* TASK PROMPT *
Nothing outside the lines from the one containing "What are the" down to the one containing "What value on" belongs in the copy; print that span exactly, both ends included, with pictures removed.

* RECORDED DATA *
>>>>>

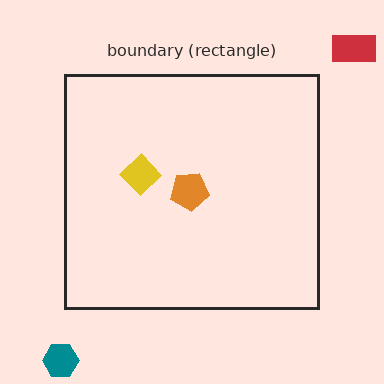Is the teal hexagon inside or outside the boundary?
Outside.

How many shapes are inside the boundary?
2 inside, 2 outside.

<<<<<
>>>>>

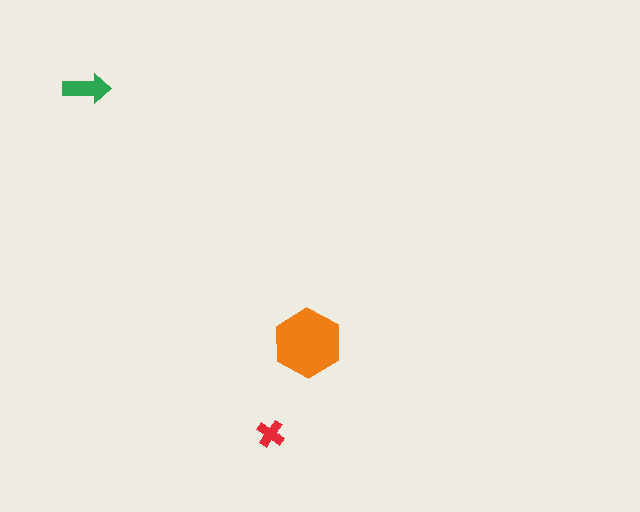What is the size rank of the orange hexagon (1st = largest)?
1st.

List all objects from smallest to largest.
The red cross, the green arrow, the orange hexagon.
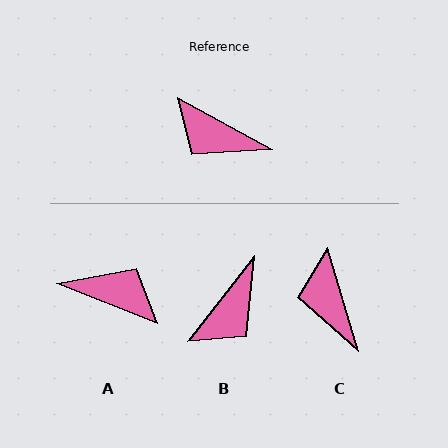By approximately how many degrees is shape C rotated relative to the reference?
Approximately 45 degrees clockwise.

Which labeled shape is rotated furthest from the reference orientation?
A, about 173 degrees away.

<<<<<
>>>>>

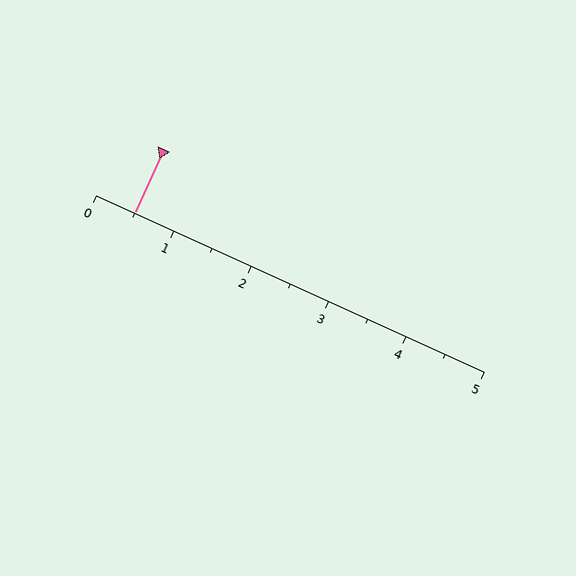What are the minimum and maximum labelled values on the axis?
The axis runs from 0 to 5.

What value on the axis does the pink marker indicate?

<<<<<

* SOLUTION BELOW *
What are the minimum and maximum labelled values on the axis?
The axis runs from 0 to 5.

What value on the axis does the pink marker indicate?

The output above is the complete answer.